§ Given problem:
Every line of the listing must be reproduced as it stands. Leave the images behind.

☆ ☆ ☆ ☆

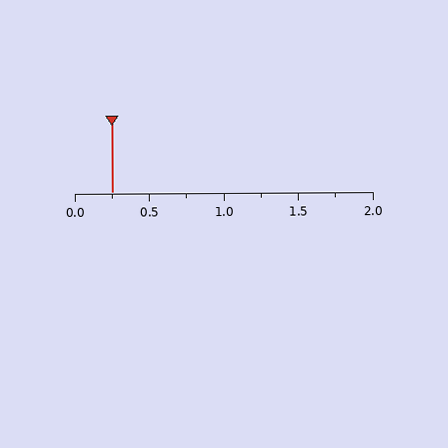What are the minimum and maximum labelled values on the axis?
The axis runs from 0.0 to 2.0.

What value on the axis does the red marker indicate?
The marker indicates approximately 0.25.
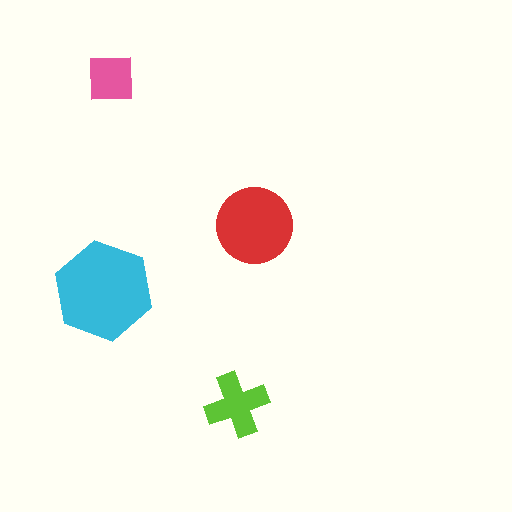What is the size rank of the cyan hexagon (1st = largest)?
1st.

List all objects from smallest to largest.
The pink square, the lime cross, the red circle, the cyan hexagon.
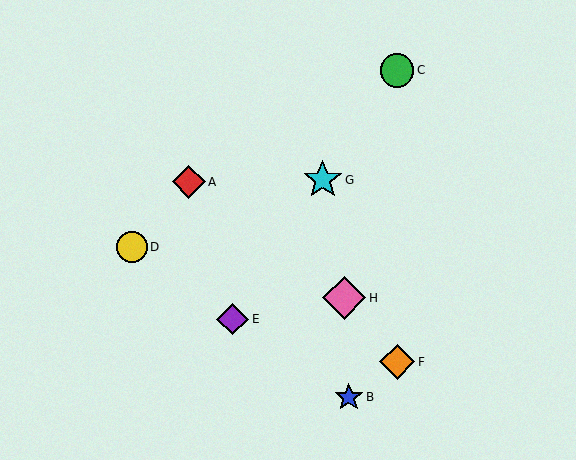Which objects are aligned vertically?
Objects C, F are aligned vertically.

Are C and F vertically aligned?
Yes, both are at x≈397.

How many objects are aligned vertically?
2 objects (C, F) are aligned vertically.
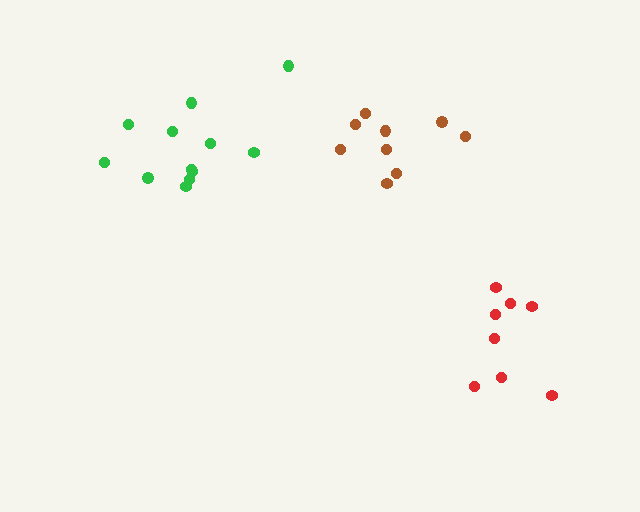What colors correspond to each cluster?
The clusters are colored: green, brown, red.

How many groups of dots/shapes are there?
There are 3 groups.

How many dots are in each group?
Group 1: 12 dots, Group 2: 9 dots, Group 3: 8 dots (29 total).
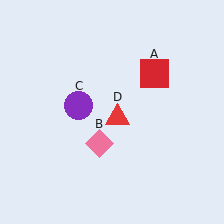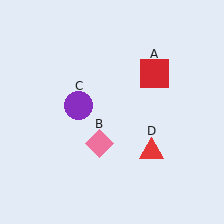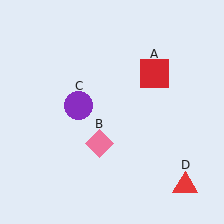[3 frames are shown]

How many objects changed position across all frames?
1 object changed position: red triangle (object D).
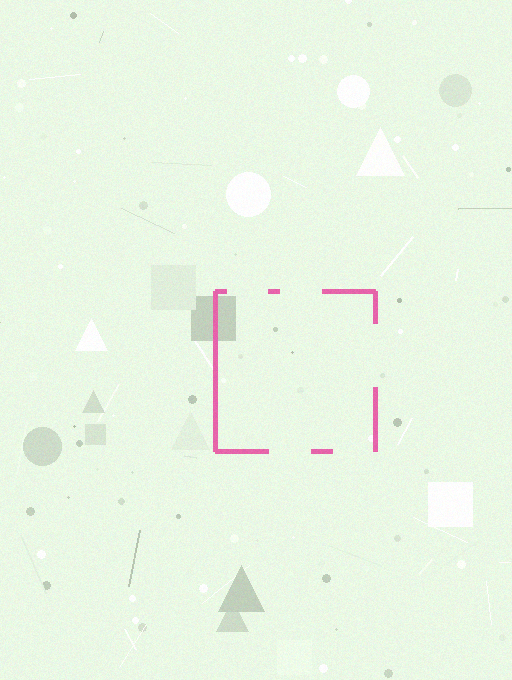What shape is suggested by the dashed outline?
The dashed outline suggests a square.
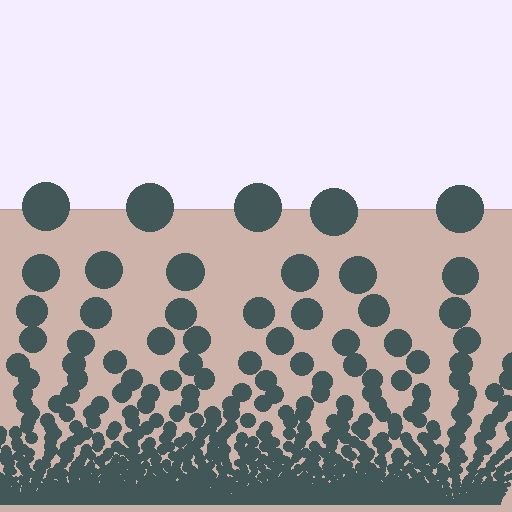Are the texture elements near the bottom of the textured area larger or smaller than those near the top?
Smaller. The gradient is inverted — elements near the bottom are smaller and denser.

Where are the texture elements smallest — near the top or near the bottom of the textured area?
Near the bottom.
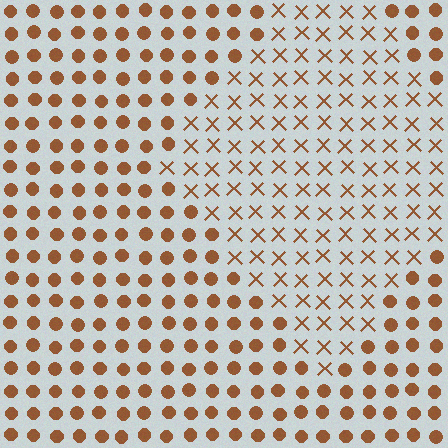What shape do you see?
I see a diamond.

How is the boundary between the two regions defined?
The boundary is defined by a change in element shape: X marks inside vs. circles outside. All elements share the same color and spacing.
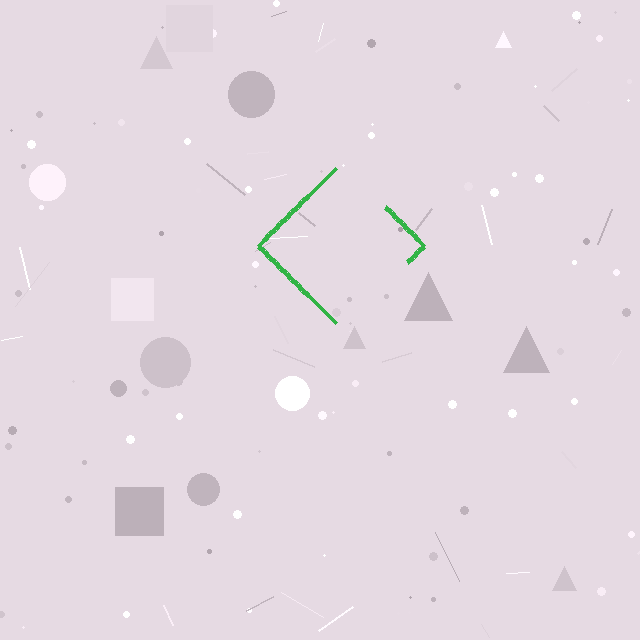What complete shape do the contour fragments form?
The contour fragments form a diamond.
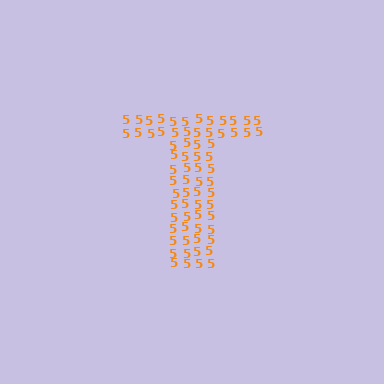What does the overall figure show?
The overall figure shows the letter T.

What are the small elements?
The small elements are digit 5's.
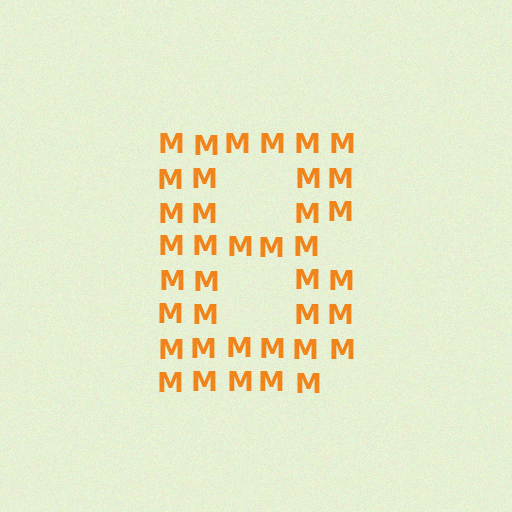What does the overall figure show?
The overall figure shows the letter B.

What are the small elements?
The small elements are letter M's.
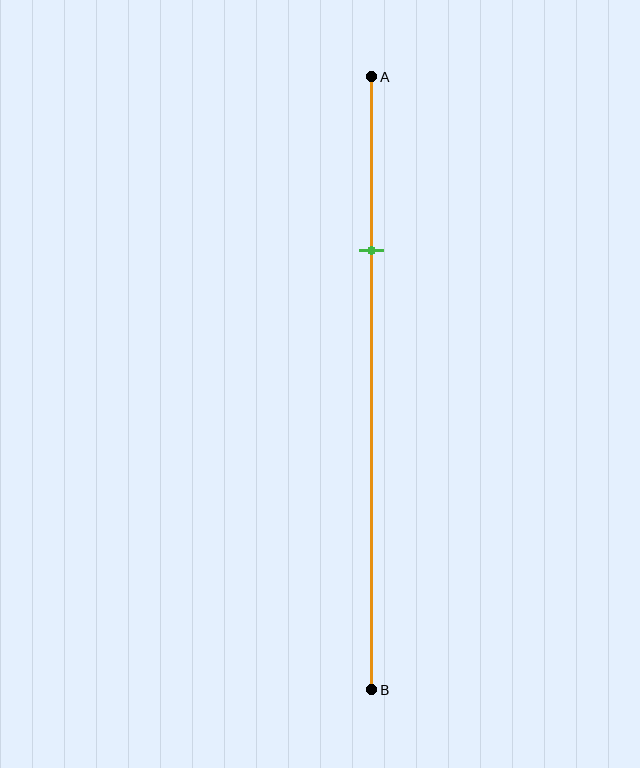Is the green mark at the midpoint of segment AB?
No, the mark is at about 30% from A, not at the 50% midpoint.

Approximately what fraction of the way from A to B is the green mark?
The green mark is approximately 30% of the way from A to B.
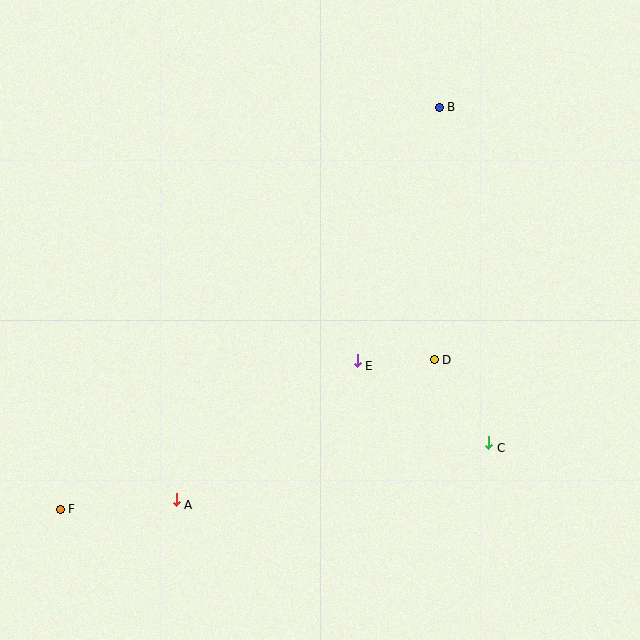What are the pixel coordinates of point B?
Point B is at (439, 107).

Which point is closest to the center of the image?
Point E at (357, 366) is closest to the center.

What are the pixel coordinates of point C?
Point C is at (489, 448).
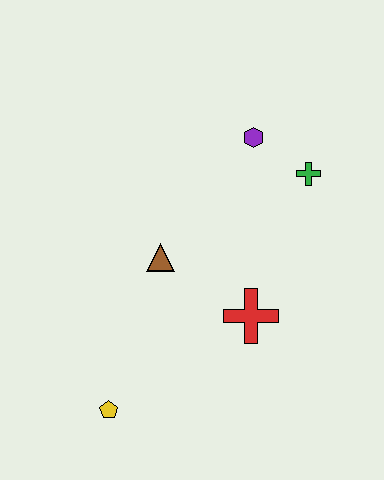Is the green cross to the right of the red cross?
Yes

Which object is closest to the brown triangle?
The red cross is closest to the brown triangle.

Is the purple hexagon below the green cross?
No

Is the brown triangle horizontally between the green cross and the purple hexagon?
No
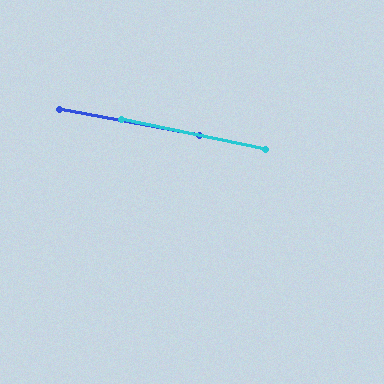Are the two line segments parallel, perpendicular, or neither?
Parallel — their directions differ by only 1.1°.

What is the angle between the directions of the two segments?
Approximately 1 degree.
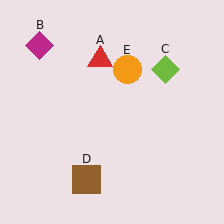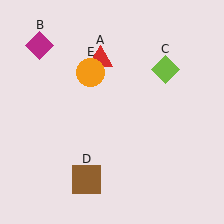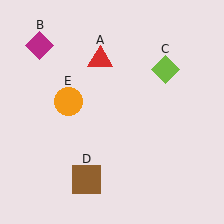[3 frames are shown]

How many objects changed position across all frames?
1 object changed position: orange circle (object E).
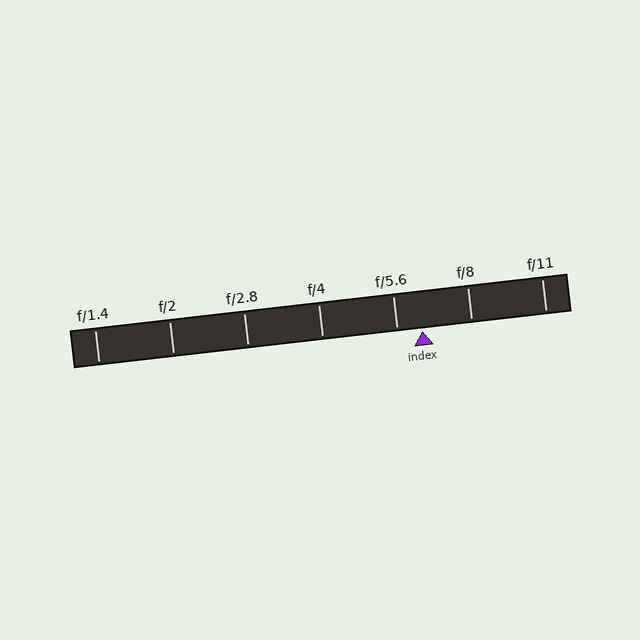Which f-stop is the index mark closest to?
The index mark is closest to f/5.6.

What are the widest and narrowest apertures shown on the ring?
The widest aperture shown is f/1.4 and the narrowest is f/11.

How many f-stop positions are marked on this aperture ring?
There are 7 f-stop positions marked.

☆ ☆ ☆ ☆

§ Solution to this task:
What are the minimum and maximum labelled values on the axis?
The axis runs from 0.0 to 2.0.

What value on the axis does the red marker indicate?
The marker indicates approximately 0.25.
What is the size rank of the cyan hexagon (1st = largest)?
1st.

List all objects from smallest to largest.
The pink square, the lime cross, the red circle, the cyan hexagon.
Which objects are aligned vertically?
Objects C, F are aligned vertically.

Are C and F vertically aligned?
Yes, both are at x≈397.

How many objects are aligned vertically?
2 objects (C, F) are aligned vertically.
What colors correspond to each cluster?
The clusters are colored: green, brown, red.

How many groups of dots/shapes are there?
There are 3 groups.

How many dots are in each group?
Group 1: 12 dots, Group 2: 9 dots, Group 3: 8 dots (29 total).
[3 frames are shown]

How many objects changed position across all frames?
1 object changed position: red triangle (object D).
What shape is suggested by the dashed outline?
The dashed outline suggests a square.
Are the texture elements near the bottom of the textured area larger or smaller than those near the top?
Smaller. The gradient is inverted — elements near the bottom are smaller and denser.

Where are the texture elements smallest — near the top or near the bottom of the textured area?
Near the bottom.
What shape do you see?
I see a diamond.

How is the boundary between the two regions defined?
The boundary is defined by a change in element shape: X marks inside vs. circles outside. All elements share the same color and spacing.
What complete shape do the contour fragments form?
The contour fragments form a diamond.
What does the overall figure show?
The overall figure shows the letter T.

What are the small elements?
The small elements are digit 5's.
What does the overall figure show?
The overall figure shows the letter B.

What are the small elements?
The small elements are letter M's.
Is the green mark at the midpoint of segment AB?
No, the mark is at about 30% from A, not at the 50% midpoint.

Approximately what fraction of the way from A to B is the green mark?
The green mark is approximately 30% of the way from A to B.
What are the pixel coordinates of point B?
Point B is at (439, 107).

Which point is closest to the center of the image?
Point E at (357, 366) is closest to the center.

What are the pixel coordinates of point C?
Point C is at (489, 448).
Is the green cross to the right of the red cross?
Yes

Which object is closest to the brown triangle?
The red cross is closest to the brown triangle.

Is the purple hexagon below the green cross?
No

Is the brown triangle horizontally between the green cross and the purple hexagon?
No
Are the two line segments parallel, perpendicular, or neither?
Parallel — their directions differ by only 1.1°.

What is the angle between the directions of the two segments?
Approximately 1 degree.
[3 frames are shown]

How many objects changed position across all frames?
1 object changed position: orange circle (object E).
Which f-stop is the index mark closest to?
The index mark is closest to f/5.6.

What are the widest and narrowest apertures shown on the ring?
The widest aperture shown is f/1.4 and the narrowest is f/11.

How many f-stop positions are marked on this aperture ring?
There are 7 f-stop positions marked.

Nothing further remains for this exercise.